# Stored records
####################

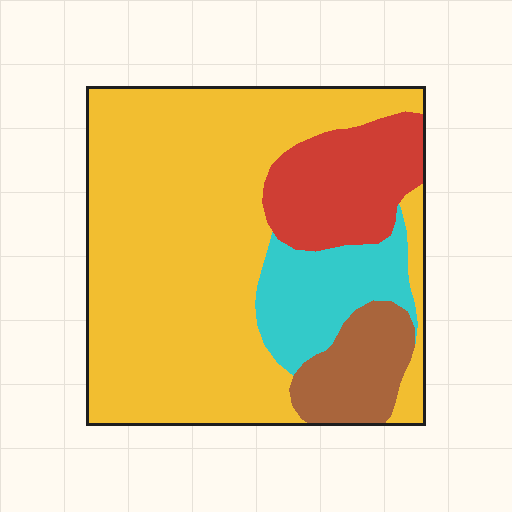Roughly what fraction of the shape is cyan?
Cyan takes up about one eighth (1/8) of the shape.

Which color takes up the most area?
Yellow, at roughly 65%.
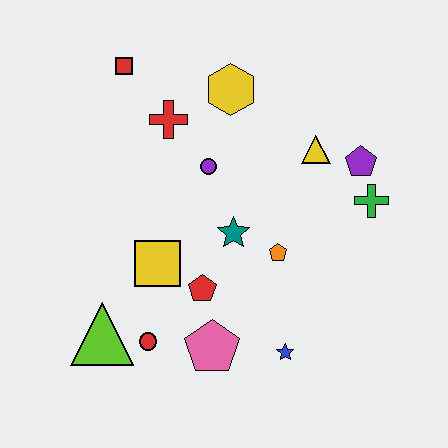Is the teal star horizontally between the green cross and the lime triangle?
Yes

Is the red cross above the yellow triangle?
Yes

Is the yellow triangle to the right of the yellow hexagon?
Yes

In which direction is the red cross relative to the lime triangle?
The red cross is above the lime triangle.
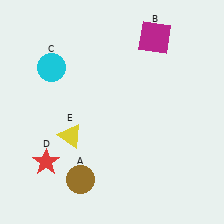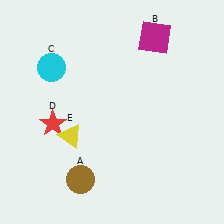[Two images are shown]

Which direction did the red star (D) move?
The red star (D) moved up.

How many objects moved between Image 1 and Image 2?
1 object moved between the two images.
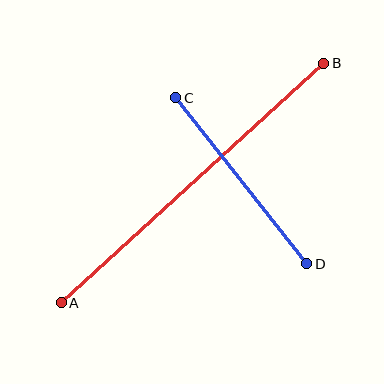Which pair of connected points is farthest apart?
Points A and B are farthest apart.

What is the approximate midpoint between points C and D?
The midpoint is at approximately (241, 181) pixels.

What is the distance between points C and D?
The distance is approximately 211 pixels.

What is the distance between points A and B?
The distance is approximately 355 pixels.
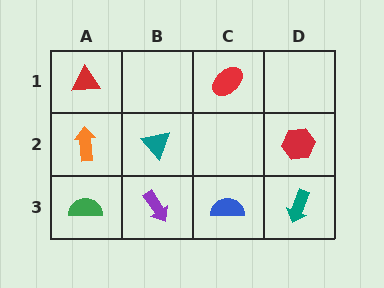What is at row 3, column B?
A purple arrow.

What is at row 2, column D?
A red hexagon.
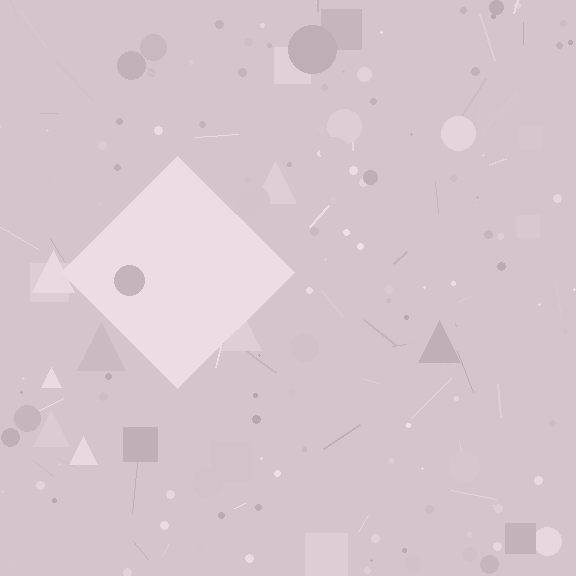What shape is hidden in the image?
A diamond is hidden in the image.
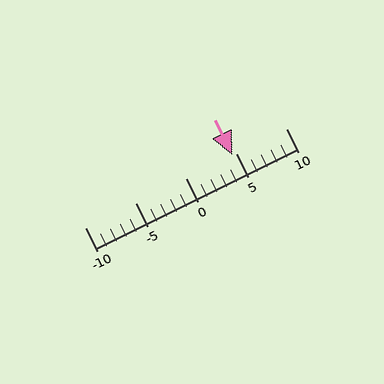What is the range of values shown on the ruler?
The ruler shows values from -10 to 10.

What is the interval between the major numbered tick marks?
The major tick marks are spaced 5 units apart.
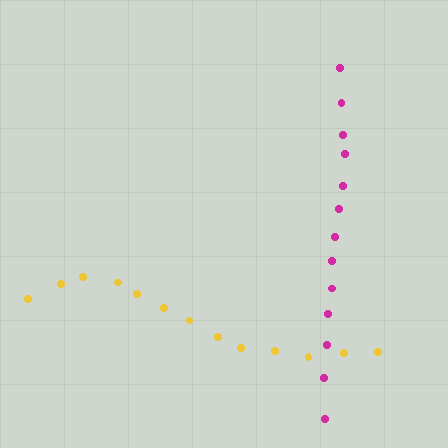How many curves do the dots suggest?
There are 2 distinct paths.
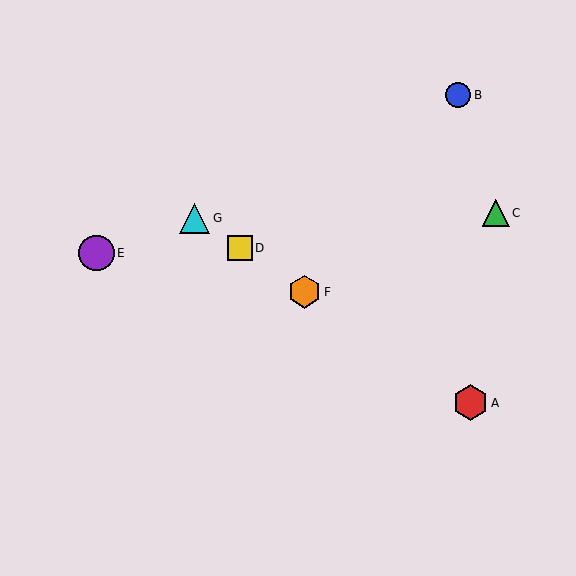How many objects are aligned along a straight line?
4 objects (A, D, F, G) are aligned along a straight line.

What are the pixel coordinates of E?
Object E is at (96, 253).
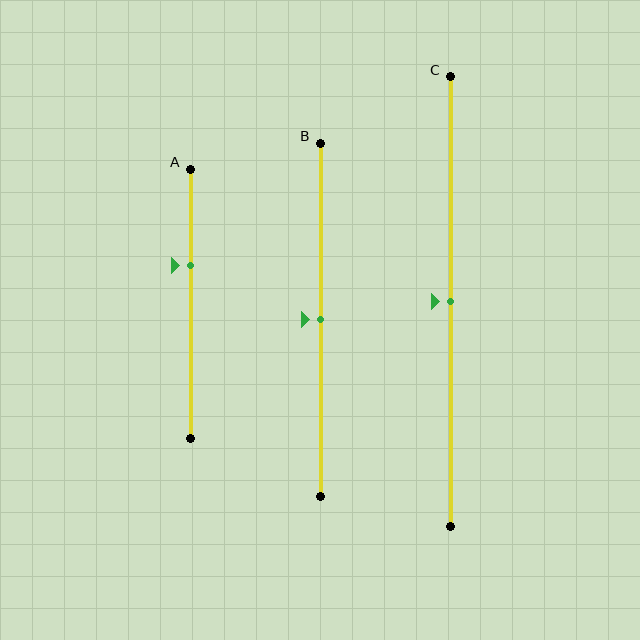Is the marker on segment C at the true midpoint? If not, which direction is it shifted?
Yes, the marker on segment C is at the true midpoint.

####################

# Written instruction
Output exactly the lines from the one containing "In which direction" through the last line of the records above, both included, leaving out any pictures.

# Written solution
In which direction is the red cross relative to the lime triangle?
The red cross is above the lime triangle.
[Two images are shown]

Which direction did the red star (D) move?
The red star (D) moved up.

How many objects moved between Image 1 and Image 2?
1 object moved between the two images.
Which pair of connected points is farthest apart?
Points A and B are farthest apart.

What is the approximate midpoint between points C and D?
The midpoint is at approximately (241, 181) pixels.

What is the distance between points C and D?
The distance is approximately 211 pixels.

What is the distance between points A and B?
The distance is approximately 355 pixels.
What is at row 3, column B?
A purple arrow.

What is at row 2, column D?
A red hexagon.
What shape is hidden in the image?
A diamond is hidden in the image.
What is the range of values shown on the ruler?
The ruler shows values from -10 to 10.

What is the interval between the major numbered tick marks?
The major tick marks are spaced 5 units apart.
How many curves do the dots suggest?
There are 2 distinct paths.
How many objects are aligned along a straight line?
4 objects (A, D, F, G) are aligned along a straight line.

What are the pixel coordinates of E?
Object E is at (96, 253).
Is the marker on segment C at the true midpoint? If not, which direction is it shifted?
Yes, the marker on segment C is at the true midpoint.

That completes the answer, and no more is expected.